Synthetic figure question data
***
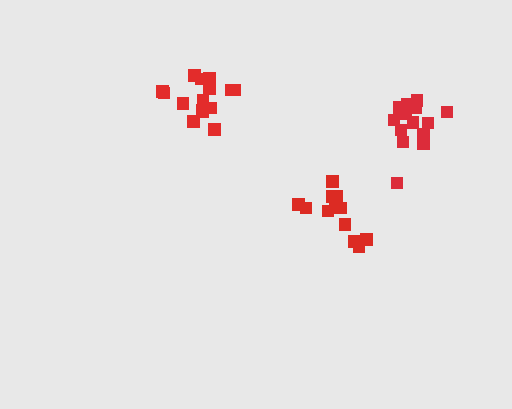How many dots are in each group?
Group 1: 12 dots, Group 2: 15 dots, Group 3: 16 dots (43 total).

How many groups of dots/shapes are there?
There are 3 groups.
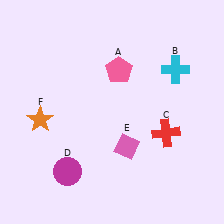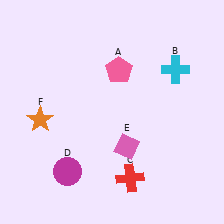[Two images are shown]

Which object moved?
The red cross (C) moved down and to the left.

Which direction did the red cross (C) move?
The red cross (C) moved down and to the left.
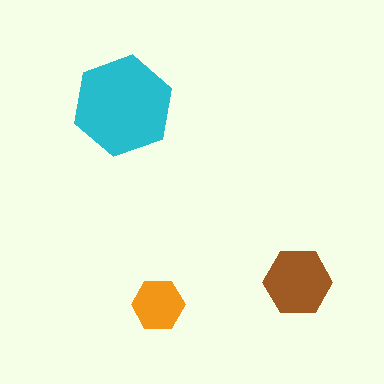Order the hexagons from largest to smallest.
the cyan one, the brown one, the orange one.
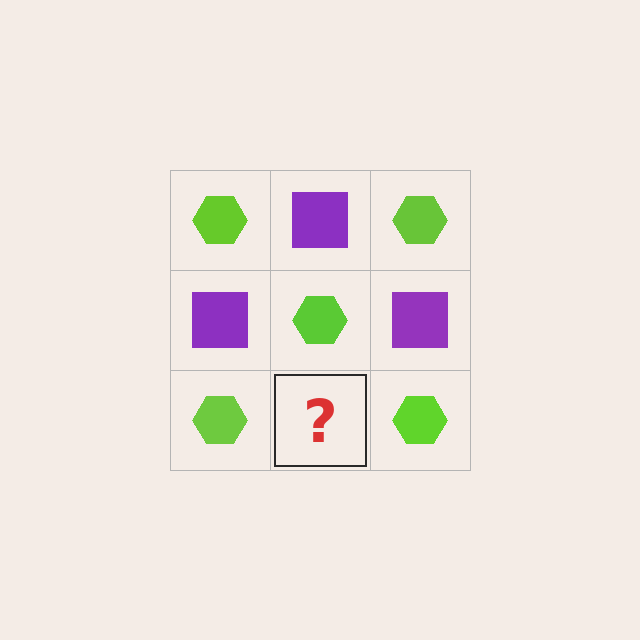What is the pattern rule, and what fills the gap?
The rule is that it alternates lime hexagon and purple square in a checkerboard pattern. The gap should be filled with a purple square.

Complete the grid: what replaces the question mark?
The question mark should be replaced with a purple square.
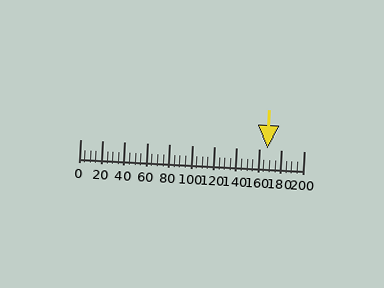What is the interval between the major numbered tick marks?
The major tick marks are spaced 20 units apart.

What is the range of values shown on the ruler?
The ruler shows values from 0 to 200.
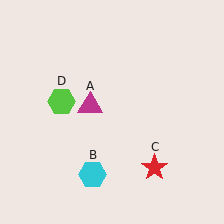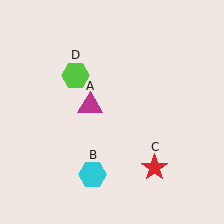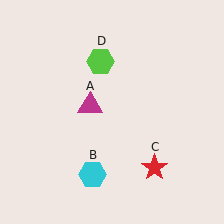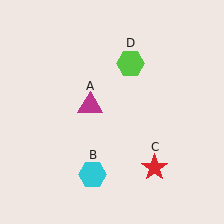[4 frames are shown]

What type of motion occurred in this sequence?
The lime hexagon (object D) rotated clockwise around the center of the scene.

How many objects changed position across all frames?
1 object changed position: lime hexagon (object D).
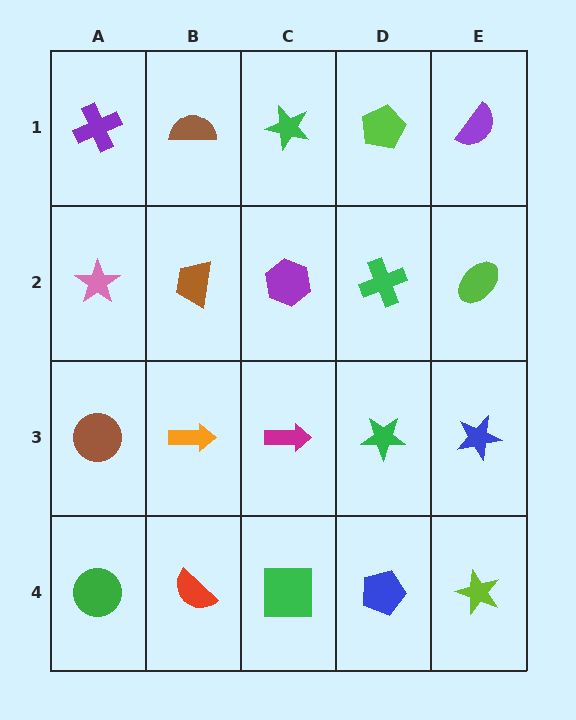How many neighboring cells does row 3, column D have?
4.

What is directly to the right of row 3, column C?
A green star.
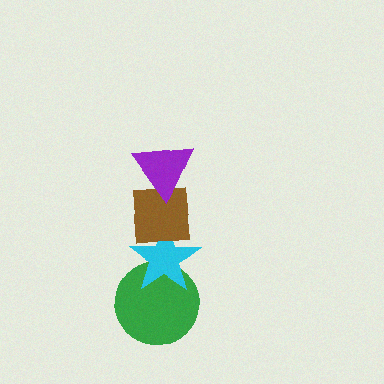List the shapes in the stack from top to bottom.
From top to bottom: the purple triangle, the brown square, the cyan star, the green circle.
***
Work order =
With the pictures left out, write out exactly the lines above from the one containing "What is the interval" through the one containing "[4 frames are shown]".

Task answer =
What is the interval between the major numbered tick marks?
The major tick marks are spaced 20 units apart.

What is the range of values shown on the ruler?
The ruler shows values from 0 to 200.
[4 frames are shown]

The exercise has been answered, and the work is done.